● **REQUIREMENTS**: In your copy, reproduce the entries exactly as they are, minus the images.

● **DATA SUPPLIED**:
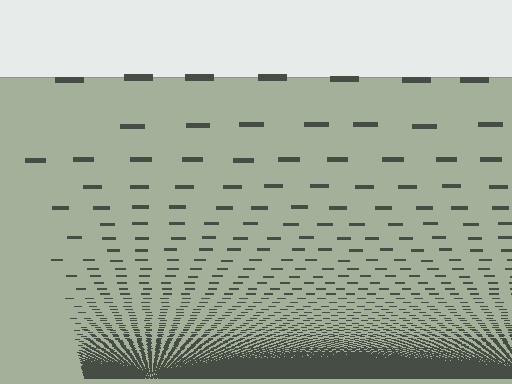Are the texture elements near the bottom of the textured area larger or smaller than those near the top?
Smaller. The gradient is inverted — elements near the bottom are smaller and denser.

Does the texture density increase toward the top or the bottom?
Density increases toward the bottom.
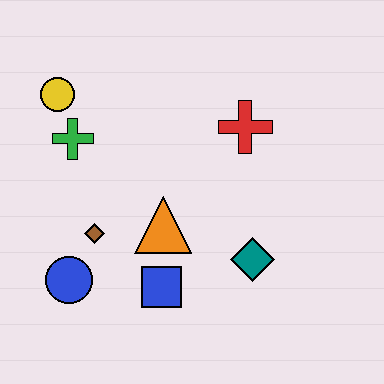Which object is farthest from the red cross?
The blue circle is farthest from the red cross.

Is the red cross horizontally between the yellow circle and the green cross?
No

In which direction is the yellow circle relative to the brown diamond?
The yellow circle is above the brown diamond.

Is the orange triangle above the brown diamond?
Yes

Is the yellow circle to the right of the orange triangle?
No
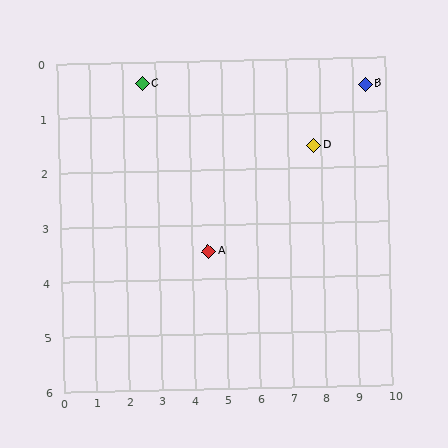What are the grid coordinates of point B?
Point B is at approximately (9.4, 0.5).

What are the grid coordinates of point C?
Point C is at approximately (2.6, 0.4).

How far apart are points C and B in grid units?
Points C and B are about 6.8 grid units apart.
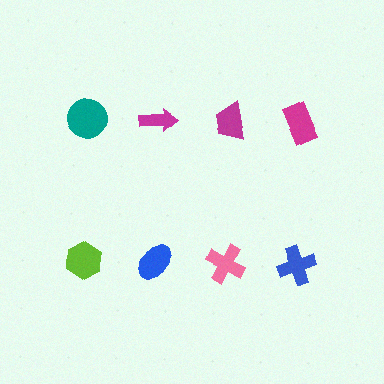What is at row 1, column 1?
A teal circle.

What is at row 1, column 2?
A magenta arrow.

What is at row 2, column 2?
A blue ellipse.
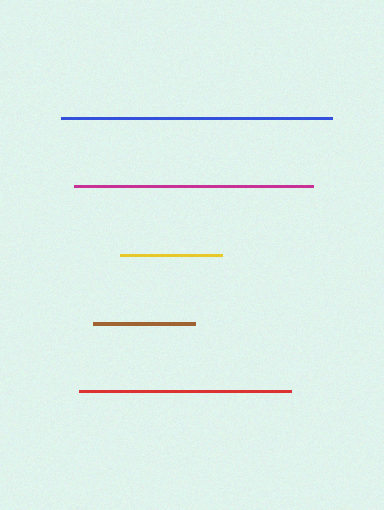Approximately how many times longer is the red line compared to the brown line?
The red line is approximately 2.1 times the length of the brown line.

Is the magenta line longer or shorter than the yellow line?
The magenta line is longer than the yellow line.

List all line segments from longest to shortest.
From longest to shortest: blue, magenta, red, brown and yellow (about equal).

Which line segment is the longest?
The blue line is the longest at approximately 272 pixels.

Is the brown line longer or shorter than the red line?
The red line is longer than the brown line.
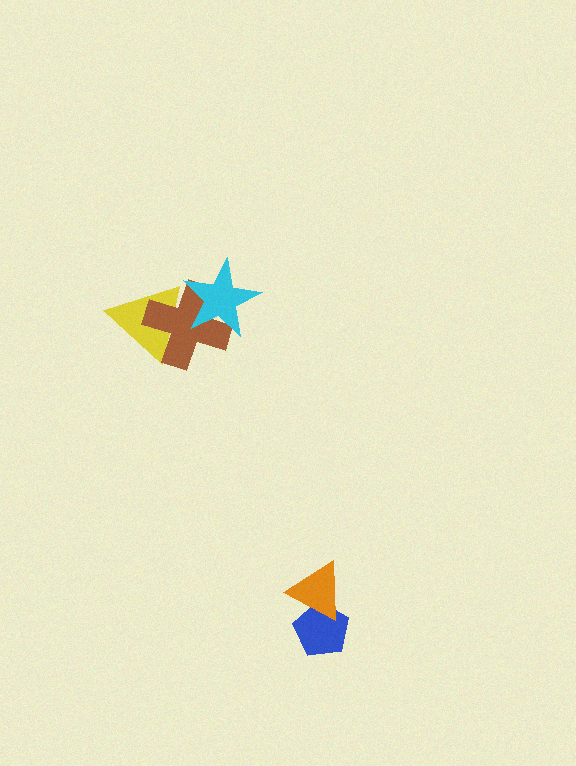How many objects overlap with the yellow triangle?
1 object overlaps with the yellow triangle.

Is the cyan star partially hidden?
No, no other shape covers it.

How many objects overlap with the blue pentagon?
1 object overlaps with the blue pentagon.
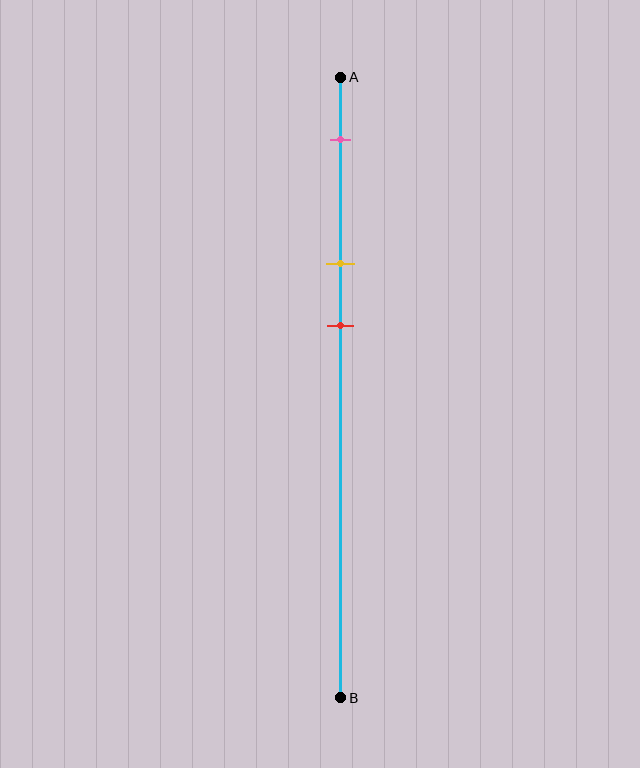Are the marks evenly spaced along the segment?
No, the marks are not evenly spaced.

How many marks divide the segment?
There are 3 marks dividing the segment.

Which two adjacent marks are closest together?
The yellow and red marks are the closest adjacent pair.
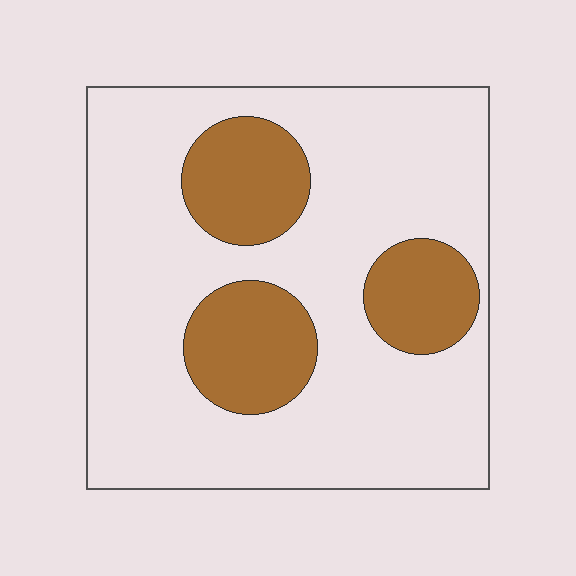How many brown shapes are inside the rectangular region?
3.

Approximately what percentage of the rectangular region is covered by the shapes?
Approximately 25%.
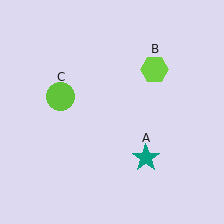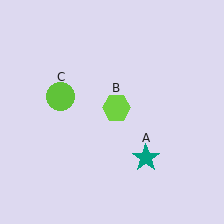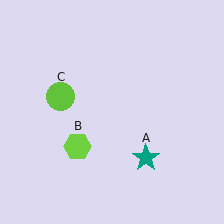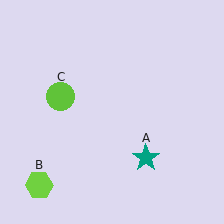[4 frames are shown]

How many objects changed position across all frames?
1 object changed position: lime hexagon (object B).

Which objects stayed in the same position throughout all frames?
Teal star (object A) and lime circle (object C) remained stationary.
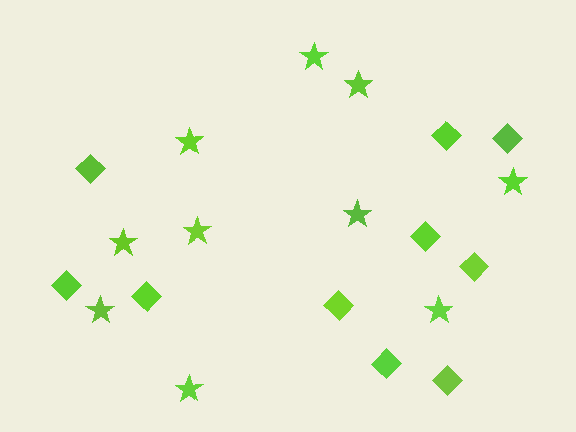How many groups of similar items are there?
There are 2 groups: one group of stars (10) and one group of diamonds (10).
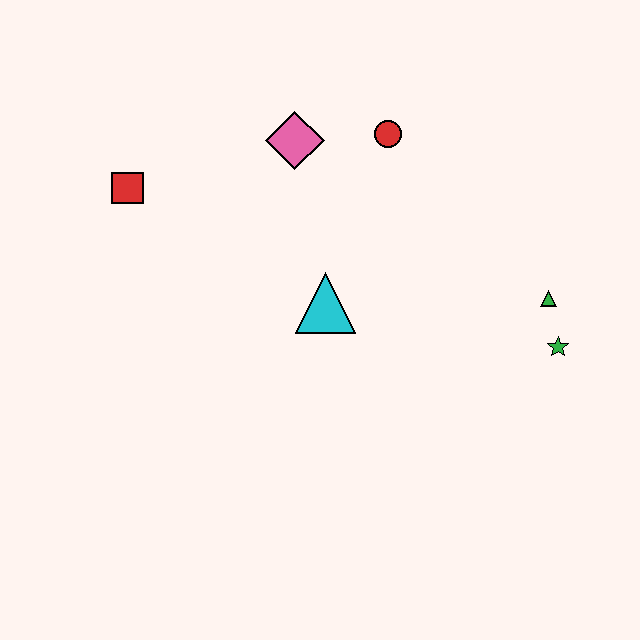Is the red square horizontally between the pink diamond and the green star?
No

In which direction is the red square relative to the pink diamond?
The red square is to the left of the pink diamond.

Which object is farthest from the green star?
The red square is farthest from the green star.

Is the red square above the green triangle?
Yes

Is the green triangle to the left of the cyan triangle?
No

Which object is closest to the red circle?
The pink diamond is closest to the red circle.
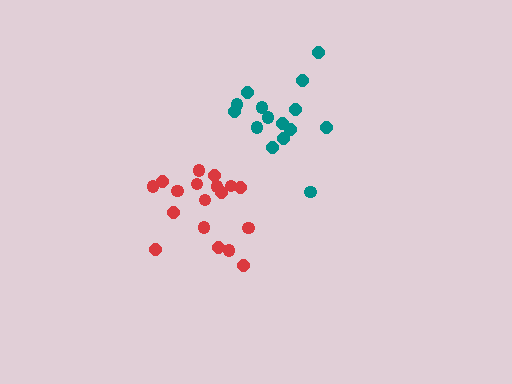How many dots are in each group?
Group 1: 15 dots, Group 2: 18 dots (33 total).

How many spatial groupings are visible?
There are 2 spatial groupings.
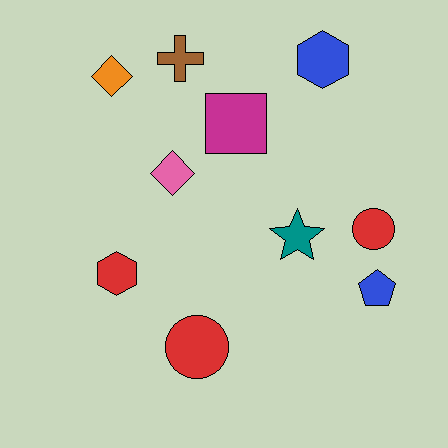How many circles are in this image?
There are 2 circles.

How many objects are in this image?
There are 10 objects.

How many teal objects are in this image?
There is 1 teal object.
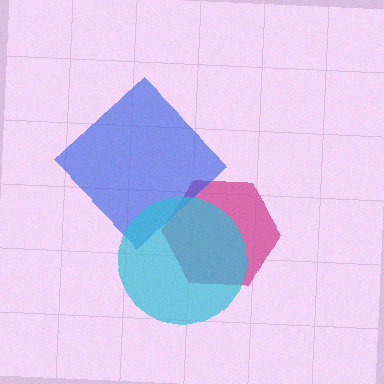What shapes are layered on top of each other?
The layered shapes are: a magenta hexagon, a blue diamond, a cyan circle.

● **WORKED SOLUTION**:
Are the texture elements near the bottom of the textured area larger or smaller than those near the top?
Smaller. The gradient is inverted — elements near the bottom are smaller and denser.

Does the texture density increase toward the top or the bottom?
Density increases toward the bottom.
Which object is farthest from the red cross?
The blue circle is farthest from the red cross.

Is the red cross horizontally between the yellow circle and the green cross?
No

In which direction is the yellow circle relative to the brown diamond?
The yellow circle is above the brown diamond.

Is the orange triangle above the brown diamond?
Yes

Is the yellow circle to the right of the orange triangle?
No
What are the grid coordinates of point B?
Point B is at approximately (9.4, 0.5).

What are the grid coordinates of point C?
Point C is at approximately (2.6, 0.4).

How far apart are points C and B in grid units?
Points C and B are about 6.8 grid units apart.
What is at row 1, column 1?
A teal circle.

What is at row 1, column 2?
A magenta arrow.

What is at row 2, column 2?
A blue ellipse.
Approximately how many times longer is the red line compared to the brown line?
The red line is approximately 2.1 times the length of the brown line.

Is the magenta line longer or shorter than the yellow line?
The magenta line is longer than the yellow line.

List all line segments from longest to shortest.
From longest to shortest: blue, magenta, red, brown and yellow (about equal).

Which line segment is the longest?
The blue line is the longest at approximately 272 pixels.

Is the brown line longer or shorter than the red line?
The red line is longer than the brown line.
How many objects overlap with the yellow triangle?
1 object overlaps with the yellow triangle.

Is the cyan star partially hidden?
No, no other shape covers it.

How many objects overlap with the blue pentagon?
1 object overlaps with the blue pentagon.
Are the marks evenly spaced along the segment?
No, the marks are not evenly spaced.

How many marks divide the segment?
There are 3 marks dividing the segment.

Which two adjacent marks are closest together?
The yellow and red marks are the closest adjacent pair.
How many brown shapes are inside the rectangular region?
3.

Approximately what percentage of the rectangular region is covered by the shapes?
Approximately 25%.
[4 frames are shown]

How many objects changed position across all frames?
1 object changed position: lime hexagon (object B).

Which objects stayed in the same position throughout all frames?
Teal star (object A) and lime circle (object C) remained stationary.
How many groups of similar items are there?
There are 2 groups: one group of stars (10) and one group of diamonds (10).
Is the red square horizontally between the pink diamond and the green star?
No

In which direction is the red square relative to the pink diamond?
The red square is to the left of the pink diamond.

Which object is farthest from the green star?
The red square is farthest from the green star.

Is the red square above the green triangle?
Yes

Is the green triangle to the left of the cyan triangle?
No

Which object is closest to the red circle?
The pink diamond is closest to the red circle.
How many dots are in each group?
Group 1: 15 dots, Group 2: 18 dots (33 total).

How many spatial groupings are visible?
There are 2 spatial groupings.
How many circles are in this image?
There are 2 circles.

How many objects are in this image?
There are 10 objects.

How many teal objects are in this image?
There is 1 teal object.
What shapes are layered on top of each other?
The layered shapes are: a magenta hexagon, a blue diamond, a cyan circle.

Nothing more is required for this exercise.